*Short exercise*: Omit every picture and return the rest of the data unaltered.

*Provided entries*:
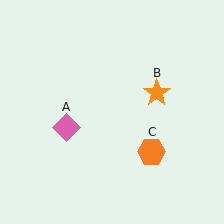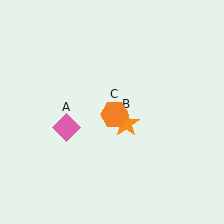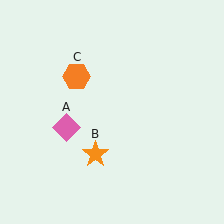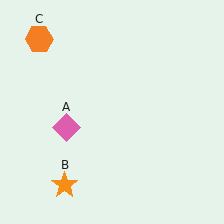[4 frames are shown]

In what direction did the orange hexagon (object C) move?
The orange hexagon (object C) moved up and to the left.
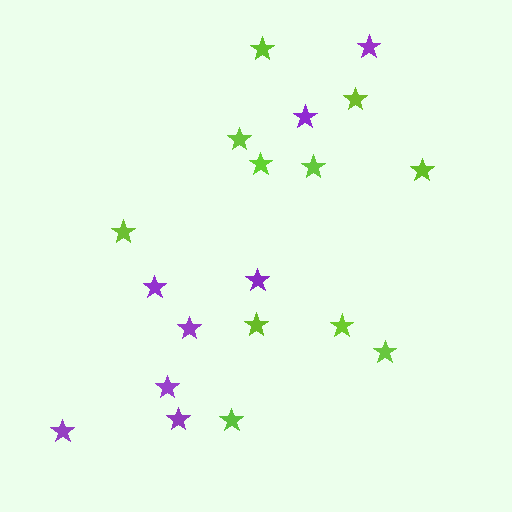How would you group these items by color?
There are 2 groups: one group of purple stars (8) and one group of lime stars (11).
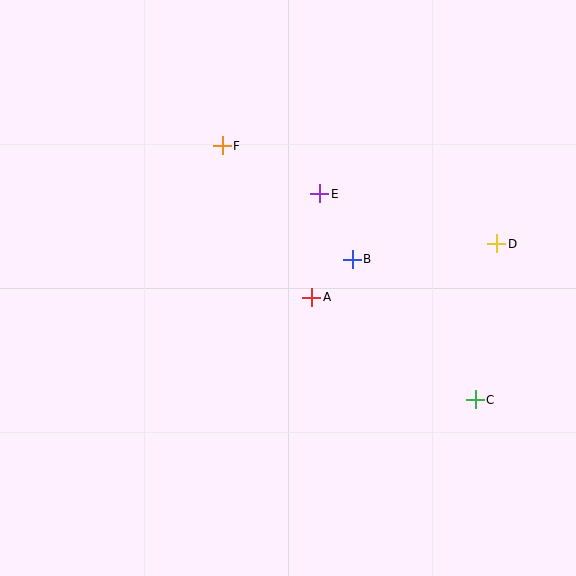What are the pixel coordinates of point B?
Point B is at (352, 259).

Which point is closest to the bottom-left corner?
Point A is closest to the bottom-left corner.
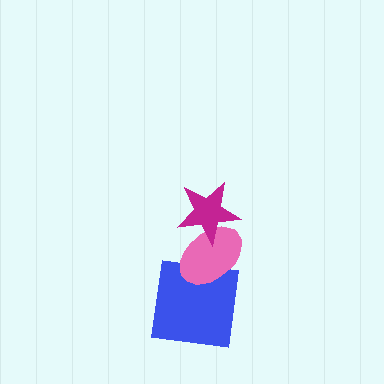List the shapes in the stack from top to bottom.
From top to bottom: the magenta star, the pink ellipse, the blue square.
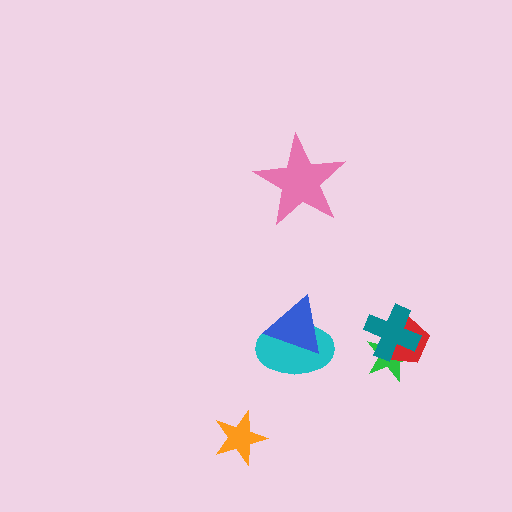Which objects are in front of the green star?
2 objects cover part of the green star: the red pentagon and the teal cross.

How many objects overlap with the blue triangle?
1 object overlaps with the blue triangle.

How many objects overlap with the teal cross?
2 objects overlap with the teal cross.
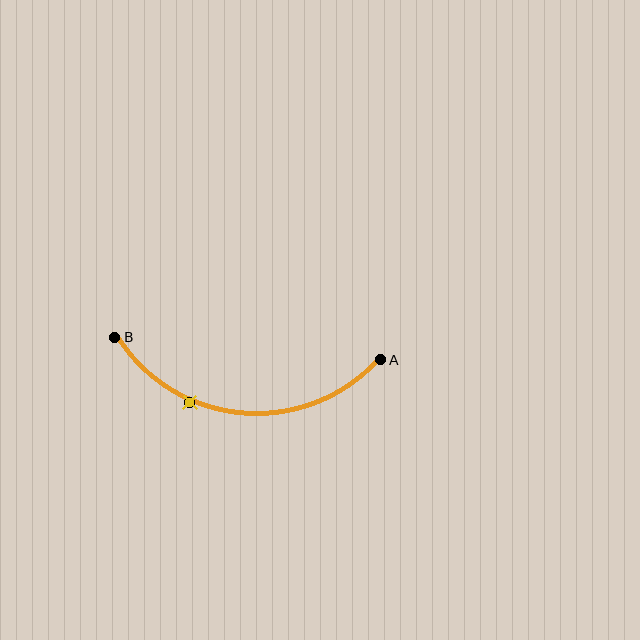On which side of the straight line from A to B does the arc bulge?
The arc bulges below the straight line connecting A and B.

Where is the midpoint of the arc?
The arc midpoint is the point on the curve farthest from the straight line joining A and B. It sits below that line.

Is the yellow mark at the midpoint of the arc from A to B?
No. The yellow mark lies on the arc but is closer to endpoint B. The arc midpoint would be at the point on the curve equidistant along the arc from both A and B.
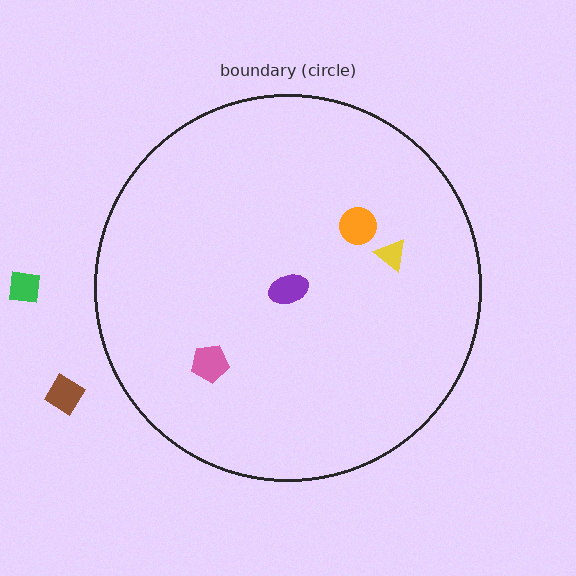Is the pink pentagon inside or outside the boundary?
Inside.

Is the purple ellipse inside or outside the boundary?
Inside.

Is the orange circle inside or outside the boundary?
Inside.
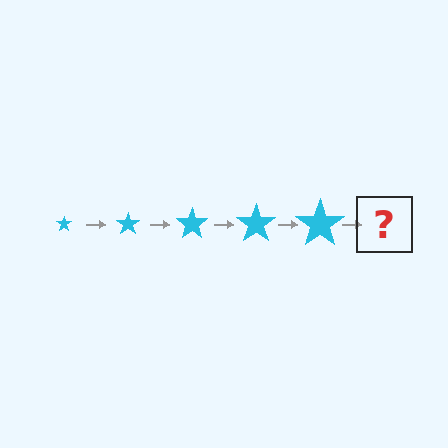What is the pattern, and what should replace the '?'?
The pattern is that the star gets progressively larger each step. The '?' should be a cyan star, larger than the previous one.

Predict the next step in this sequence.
The next step is a cyan star, larger than the previous one.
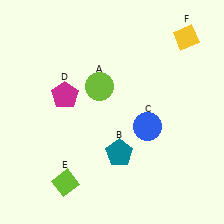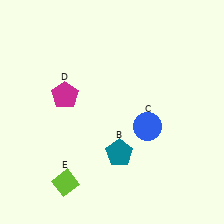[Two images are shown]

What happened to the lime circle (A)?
The lime circle (A) was removed in Image 2. It was in the top-left area of Image 1.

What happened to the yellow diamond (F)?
The yellow diamond (F) was removed in Image 2. It was in the top-right area of Image 1.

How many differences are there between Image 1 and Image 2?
There are 2 differences between the two images.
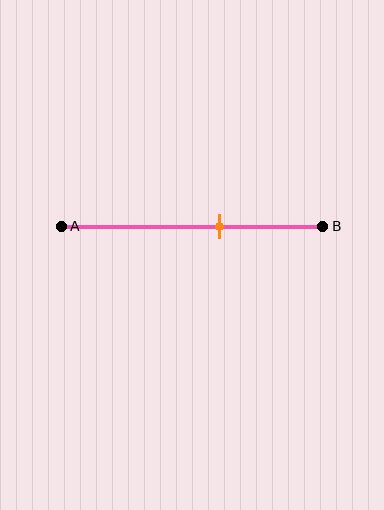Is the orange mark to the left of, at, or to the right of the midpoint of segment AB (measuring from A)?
The orange mark is to the right of the midpoint of segment AB.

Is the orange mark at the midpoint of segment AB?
No, the mark is at about 60% from A, not at the 50% midpoint.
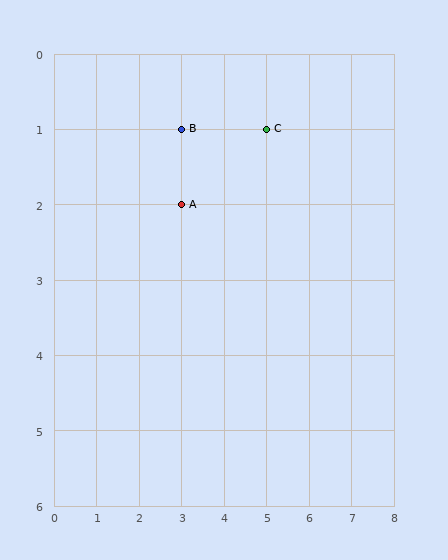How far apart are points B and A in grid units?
Points B and A are 1 row apart.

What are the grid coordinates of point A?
Point A is at grid coordinates (3, 2).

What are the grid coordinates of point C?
Point C is at grid coordinates (5, 1).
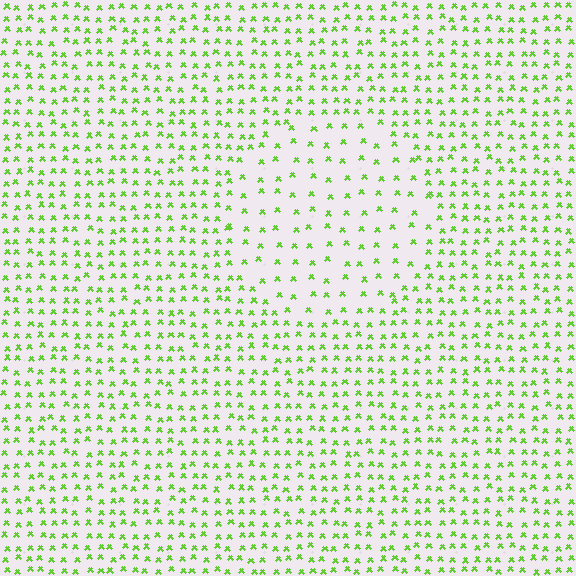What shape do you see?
I see a circle.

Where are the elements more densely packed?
The elements are more densely packed outside the circle boundary.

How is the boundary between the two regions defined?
The boundary is defined by a change in element density (approximately 2.1x ratio). All elements are the same color, size, and shape.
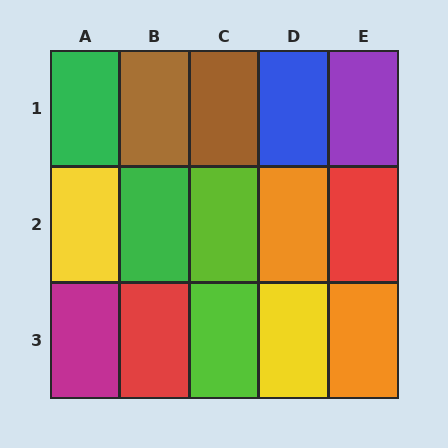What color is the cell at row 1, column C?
Brown.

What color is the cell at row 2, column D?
Orange.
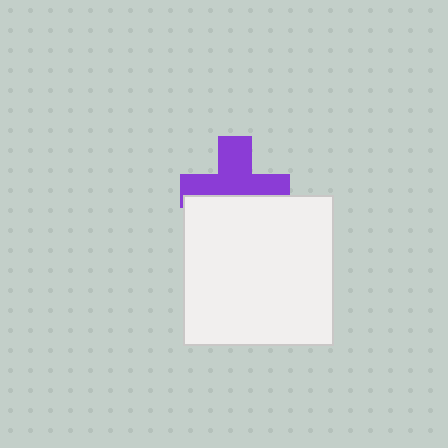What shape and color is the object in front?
The object in front is a white square.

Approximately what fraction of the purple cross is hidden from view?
Roughly 41% of the purple cross is hidden behind the white square.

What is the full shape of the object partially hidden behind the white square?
The partially hidden object is a purple cross.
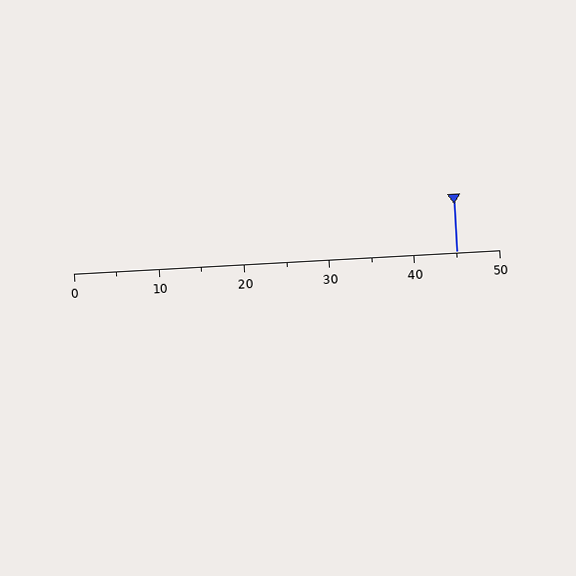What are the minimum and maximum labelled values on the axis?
The axis runs from 0 to 50.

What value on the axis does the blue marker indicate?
The marker indicates approximately 45.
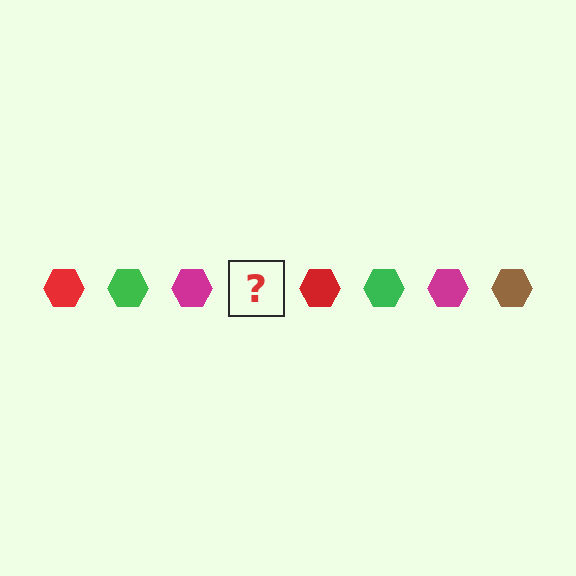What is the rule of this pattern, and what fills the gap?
The rule is that the pattern cycles through red, green, magenta, brown hexagons. The gap should be filled with a brown hexagon.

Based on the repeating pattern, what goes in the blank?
The blank should be a brown hexagon.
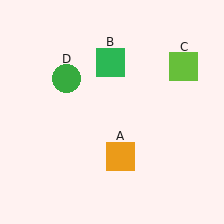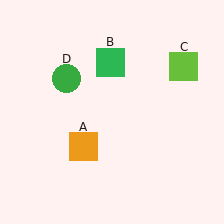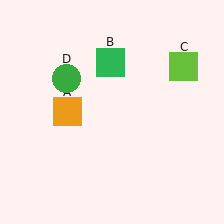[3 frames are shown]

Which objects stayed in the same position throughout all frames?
Green square (object B) and lime square (object C) and green circle (object D) remained stationary.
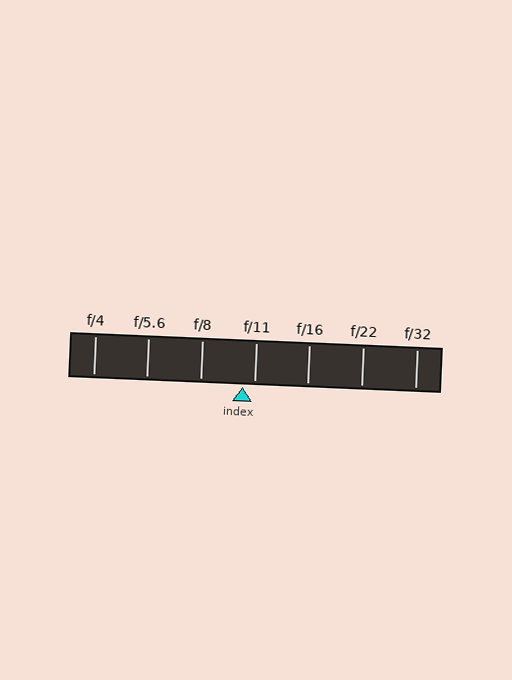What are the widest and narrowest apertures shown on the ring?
The widest aperture shown is f/4 and the narrowest is f/32.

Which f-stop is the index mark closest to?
The index mark is closest to f/11.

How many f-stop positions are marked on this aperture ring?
There are 7 f-stop positions marked.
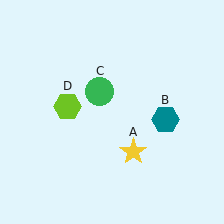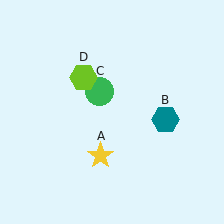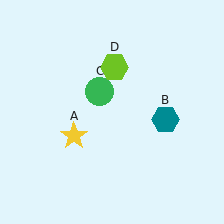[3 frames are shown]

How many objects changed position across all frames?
2 objects changed position: yellow star (object A), lime hexagon (object D).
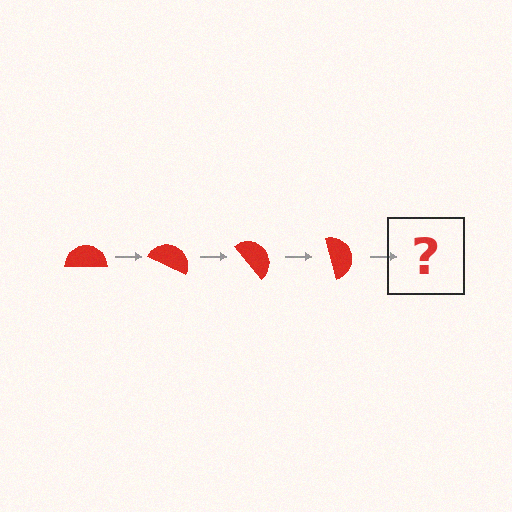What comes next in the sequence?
The next element should be a red semicircle rotated 100 degrees clockwise.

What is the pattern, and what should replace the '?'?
The pattern is that the semicircle rotates 25 degrees clockwise each step. The '?' should be a red semicircle rotated 100 degrees clockwise.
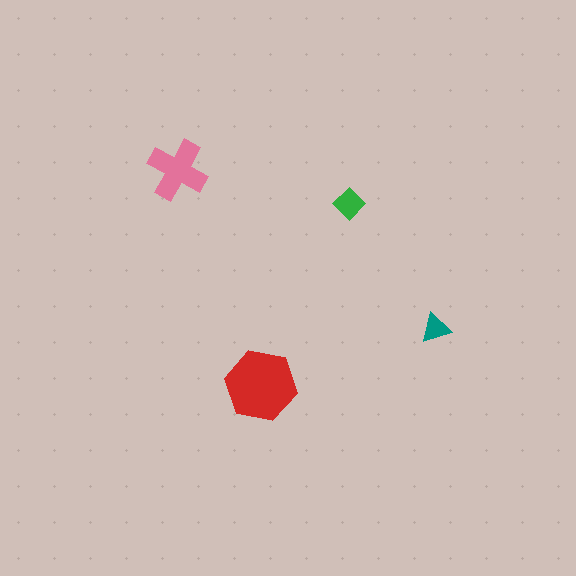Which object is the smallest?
The teal triangle.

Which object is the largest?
The red hexagon.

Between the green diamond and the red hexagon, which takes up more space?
The red hexagon.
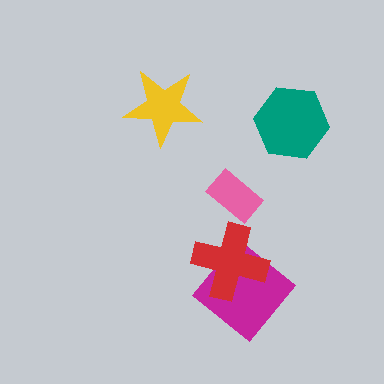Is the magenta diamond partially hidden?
Yes, it is partially covered by another shape.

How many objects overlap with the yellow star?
0 objects overlap with the yellow star.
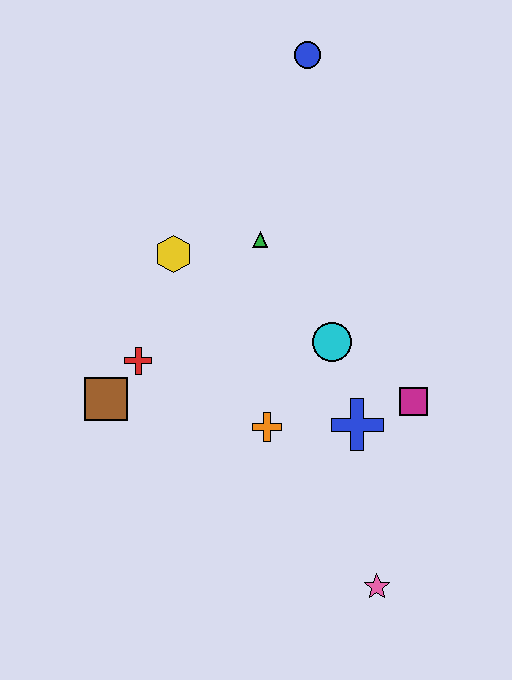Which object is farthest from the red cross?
The blue circle is farthest from the red cross.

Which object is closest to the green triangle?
The yellow hexagon is closest to the green triangle.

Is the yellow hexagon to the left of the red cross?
No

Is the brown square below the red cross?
Yes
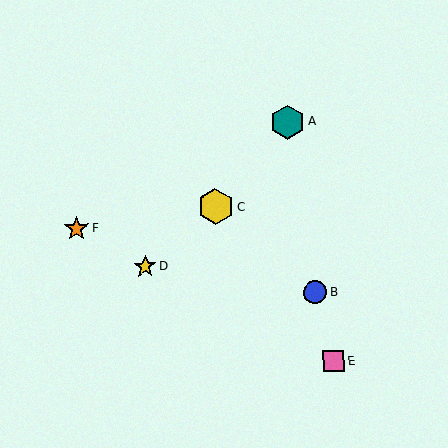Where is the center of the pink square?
The center of the pink square is at (334, 361).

*The result*:
[4 frames are shown]

In what direction did the orange hexagon (object C) move?
The orange hexagon (object C) moved up and to the left.
How would you group these items by color?
There are 2 groups: one group of purple stars (8) and one group of lime stars (11).
What are the pixel coordinates of point B?
Point B is at (352, 259).

Which point is closest to the bottom-left corner?
Point A is closest to the bottom-left corner.
List the shapes in the stack from top to bottom.
From top to bottom: the magenta star, the pink ellipse, the blue square.
Which objects are in front of the green star?
2 objects cover part of the green star: the red pentagon and the teal cross.

How many objects overlap with the blue triangle?
1 object overlaps with the blue triangle.

How many objects overlap with the teal cross?
2 objects overlap with the teal cross.
On which side of the straight line from A to B does the arc bulge?
The arc bulges below the straight line connecting A and B.

Where is the midpoint of the arc?
The arc midpoint is the point on the curve farthest from the straight line joining A and B. It sits below that line.

Is the yellow mark at the midpoint of the arc from A to B?
No. The yellow mark lies on the arc but is closer to endpoint B. The arc midpoint would be at the point on the curve equidistant along the arc from both A and B.
Is the pink pentagon inside or outside the boundary?
Inside.

Is the purple ellipse inside or outside the boundary?
Inside.

Is the orange circle inside or outside the boundary?
Inside.
What is the pattern, and what should replace the '?'?
The pattern is that the star gets progressively larger each step. The '?' should be a cyan star, larger than the previous one.

Predict the next step in this sequence.
The next step is a cyan star, larger than the previous one.
[Two images are shown]

What happened to the lime circle (A)?
The lime circle (A) was removed in Image 2. It was in the top-left area of Image 1.

What happened to the yellow diamond (F)?
The yellow diamond (F) was removed in Image 2. It was in the top-right area of Image 1.

How many differences are there between Image 1 and Image 2?
There are 2 differences between the two images.
Is the orange mark to the left of, at, or to the right of the midpoint of segment AB (measuring from A)?
The orange mark is to the right of the midpoint of segment AB.

Is the orange mark at the midpoint of segment AB?
No, the mark is at about 60% from A, not at the 50% midpoint.
How far apart are points B and A in grid units?
Points B and A are 1 row apart.

What are the grid coordinates of point A?
Point A is at grid coordinates (3, 2).

What are the grid coordinates of point C?
Point C is at grid coordinates (5, 1).
What shape do you see?
I see a circle.

Where are the elements more densely packed?
The elements are more densely packed outside the circle boundary.

How is the boundary between the two regions defined?
The boundary is defined by a change in element density (approximately 2.1x ratio). All elements are the same color, size, and shape.
What color is the cell at row 1, column C?
Brown.

What color is the cell at row 2, column D?
Orange.
What shape and color is the object in front?
The object in front is a white square.

Approximately what fraction of the purple cross is hidden from view?
Roughly 41% of the purple cross is hidden behind the white square.

What is the full shape of the object partially hidden behind the white square?
The partially hidden object is a purple cross.
What are the minimum and maximum labelled values on the axis?
The axis runs from 0 to 50.

What value on the axis does the blue marker indicate?
The marker indicates approximately 45.
What is the rule of this pattern, and what fills the gap?
The rule is that the pattern cycles through red, green, magenta, brown hexagons. The gap should be filled with a brown hexagon.

Based on the repeating pattern, what goes in the blank?
The blank should be a brown hexagon.
[3 frames are shown]

Which objects stayed in the same position throughout all frames?
Green square (object B) and lime square (object C) and green circle (object D) remained stationary.
What are the widest and narrowest apertures shown on the ring?
The widest aperture shown is f/4 and the narrowest is f/32.

Which f-stop is the index mark closest to?
The index mark is closest to f/11.

How many f-stop positions are marked on this aperture ring?
There are 7 f-stop positions marked.
[3 frames are shown]

How many objects changed position across all frames?
2 objects changed position: yellow star (object A), lime hexagon (object D).
What comes next in the sequence?
The next element should be a red semicircle rotated 100 degrees clockwise.

What is the pattern, and what should replace the '?'?
The pattern is that the semicircle rotates 25 degrees clockwise each step. The '?' should be a red semicircle rotated 100 degrees clockwise.
Which object is the smallest?
The teal triangle.

Which object is the largest?
The red hexagon.

Between the green diamond and the red hexagon, which takes up more space?
The red hexagon.
Is the magenta diamond partially hidden?
Yes, it is partially covered by another shape.

How many objects overlap with the yellow star?
0 objects overlap with the yellow star.
Which object is farthest from the red cross?
The blue circle is farthest from the red cross.

Which object is closest to the green triangle?
The yellow hexagon is closest to the green triangle.

Is the yellow hexagon to the left of the red cross?
No

Is the brown square below the red cross?
Yes
Where is the center of the pink square?
The center of the pink square is at (334, 361).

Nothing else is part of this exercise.